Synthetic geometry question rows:
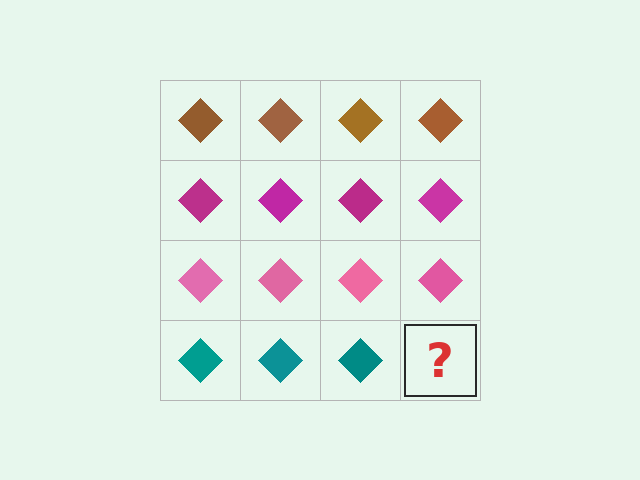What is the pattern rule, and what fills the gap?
The rule is that each row has a consistent color. The gap should be filled with a teal diamond.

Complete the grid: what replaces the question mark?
The question mark should be replaced with a teal diamond.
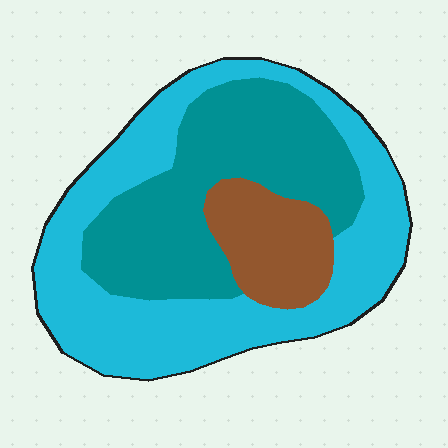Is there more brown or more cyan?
Cyan.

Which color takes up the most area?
Cyan, at roughly 50%.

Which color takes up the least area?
Brown, at roughly 15%.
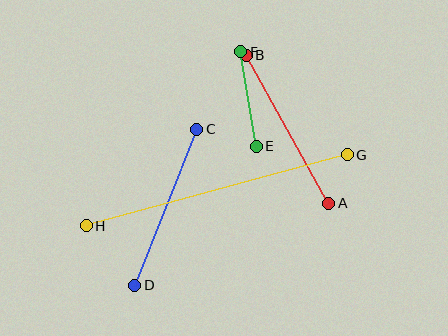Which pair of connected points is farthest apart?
Points G and H are farthest apart.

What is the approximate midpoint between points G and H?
The midpoint is at approximately (217, 190) pixels.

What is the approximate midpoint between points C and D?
The midpoint is at approximately (166, 207) pixels.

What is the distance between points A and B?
The distance is approximately 169 pixels.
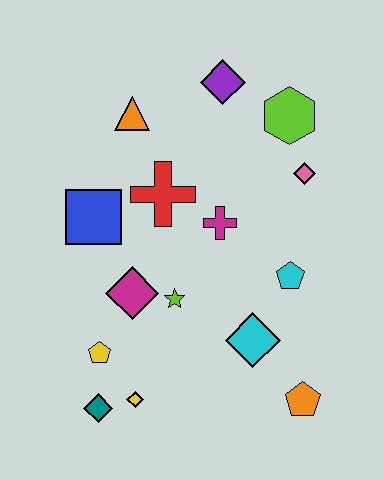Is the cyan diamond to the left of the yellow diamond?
No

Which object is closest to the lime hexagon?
The pink diamond is closest to the lime hexagon.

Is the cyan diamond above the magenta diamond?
No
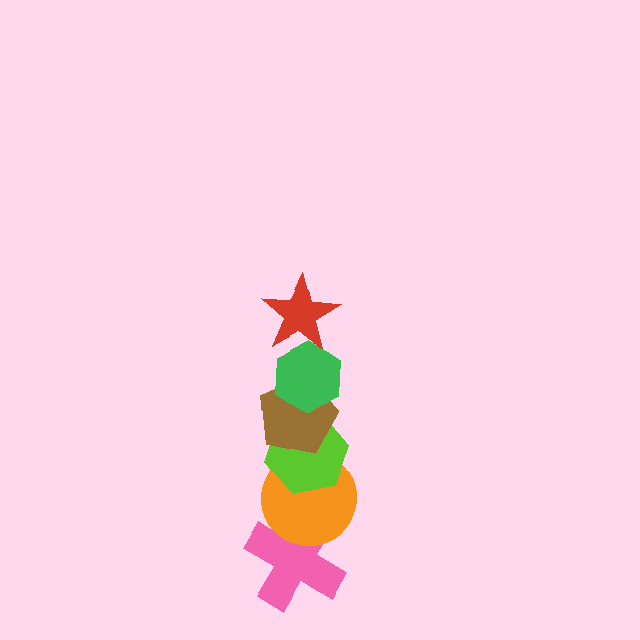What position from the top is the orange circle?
The orange circle is 5th from the top.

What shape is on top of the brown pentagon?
The green hexagon is on top of the brown pentagon.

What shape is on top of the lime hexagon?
The brown pentagon is on top of the lime hexagon.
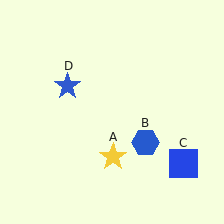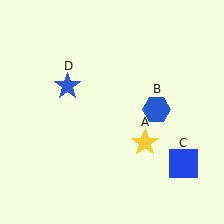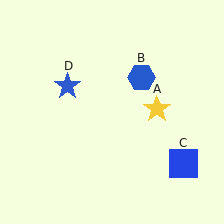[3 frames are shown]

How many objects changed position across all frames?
2 objects changed position: yellow star (object A), blue hexagon (object B).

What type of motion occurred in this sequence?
The yellow star (object A), blue hexagon (object B) rotated counterclockwise around the center of the scene.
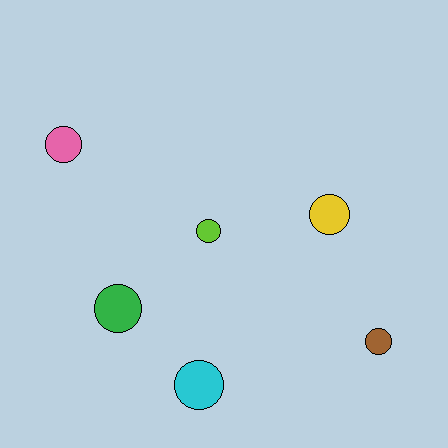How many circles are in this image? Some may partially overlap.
There are 6 circles.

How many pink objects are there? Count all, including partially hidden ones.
There is 1 pink object.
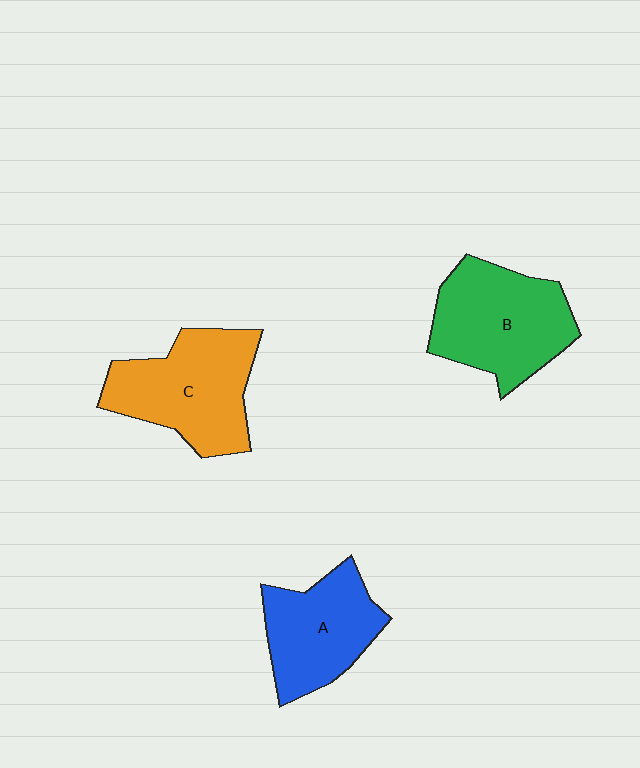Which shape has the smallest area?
Shape A (blue).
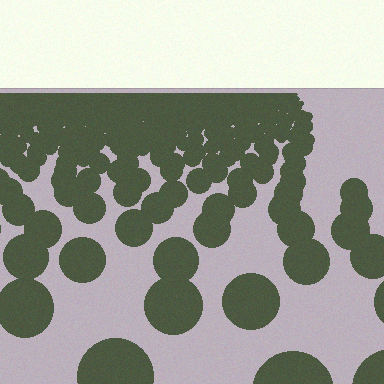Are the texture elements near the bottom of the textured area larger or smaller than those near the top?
Larger. Near the bottom, elements are closer to the viewer and appear at a bigger on-screen size.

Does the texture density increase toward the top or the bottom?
Density increases toward the top.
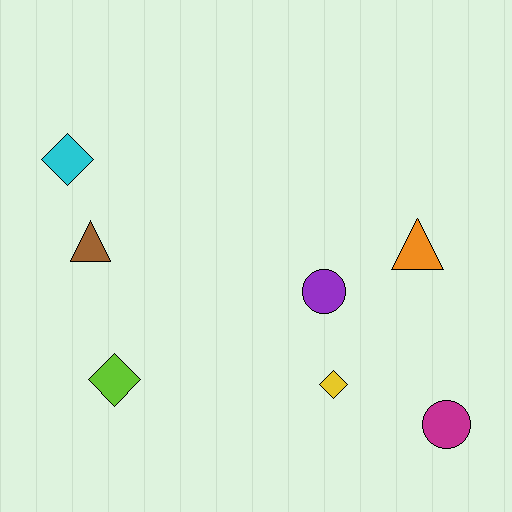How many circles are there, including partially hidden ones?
There are 2 circles.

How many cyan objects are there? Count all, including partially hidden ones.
There is 1 cyan object.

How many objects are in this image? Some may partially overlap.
There are 7 objects.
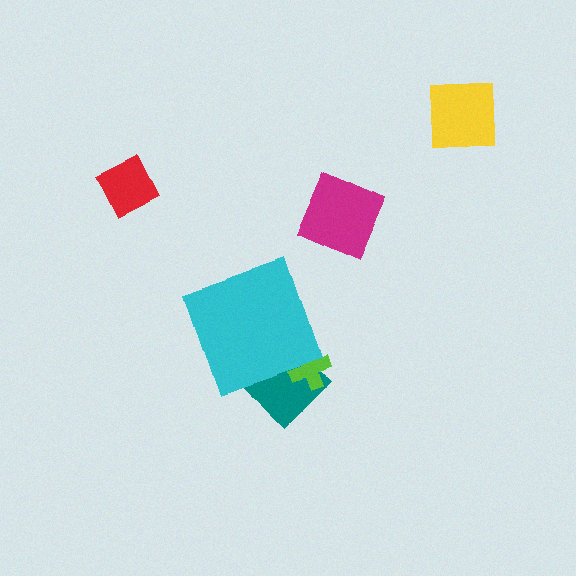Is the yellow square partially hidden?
No, the yellow square is fully visible.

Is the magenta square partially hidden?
No, the magenta square is fully visible.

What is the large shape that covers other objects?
A cyan diamond.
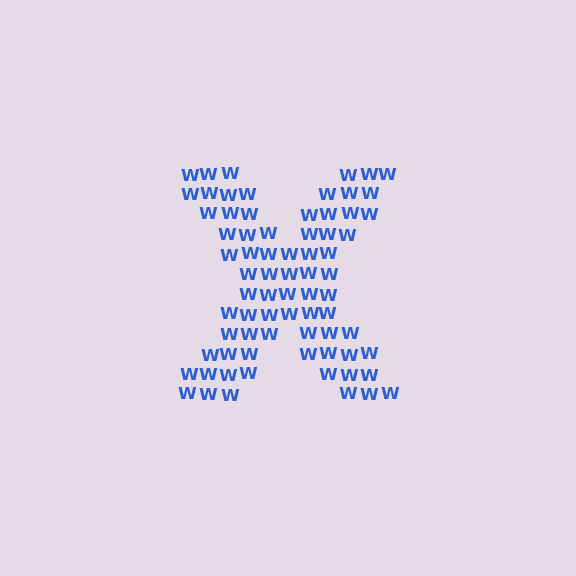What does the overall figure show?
The overall figure shows the letter X.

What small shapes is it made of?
It is made of small letter W's.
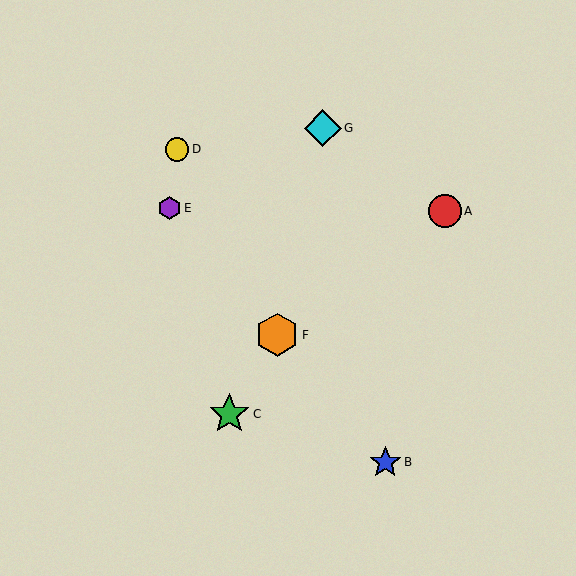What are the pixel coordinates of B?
Object B is at (385, 462).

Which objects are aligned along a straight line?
Objects B, E, F are aligned along a straight line.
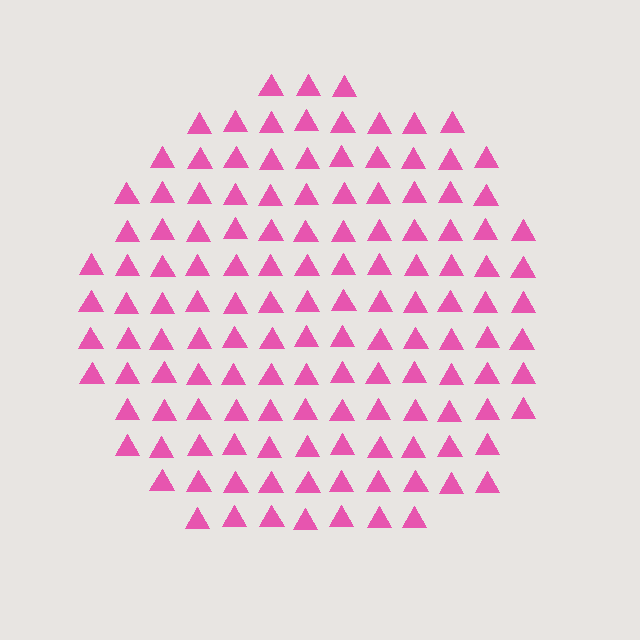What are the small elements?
The small elements are triangles.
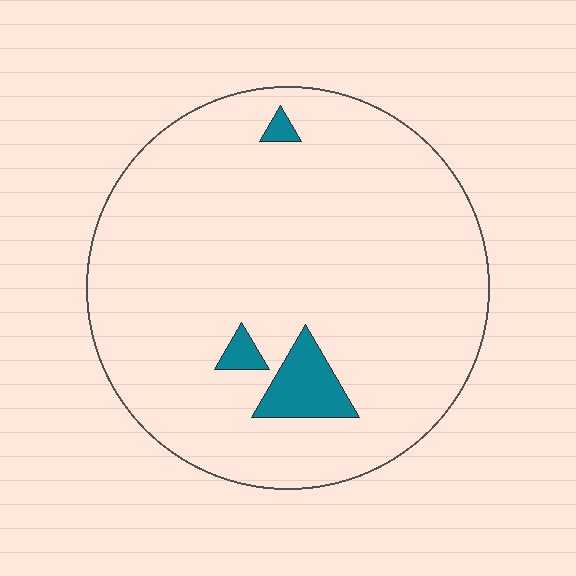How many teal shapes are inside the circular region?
3.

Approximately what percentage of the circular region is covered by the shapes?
Approximately 5%.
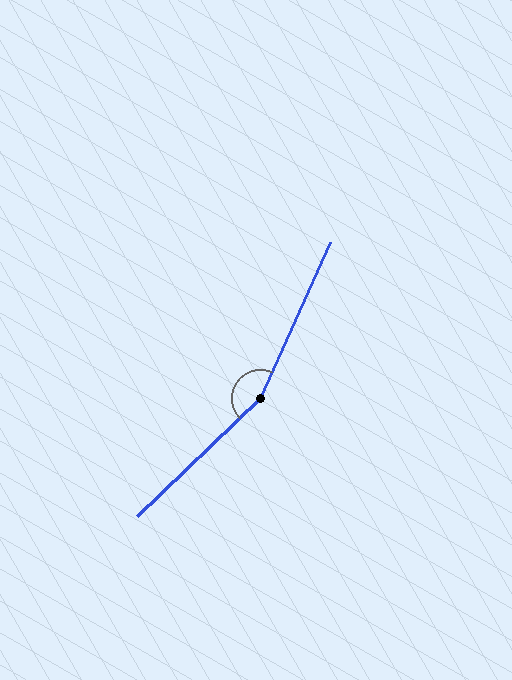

• **AIM OF THE EXERCISE**: Starting at the line with "Which objects are", output each line through the final one of the listing above, and nothing else. Pictures are to be left out.

• **COMPLETED EXERCISE**:
Which objects are aligned along a straight line?
Objects B, E, F are aligned along a straight line.
What are the small elements?
The small elements are triangles.
How many teal shapes are inside the circular region?
3.

Approximately what percentage of the circular region is covered by the shapes?
Approximately 5%.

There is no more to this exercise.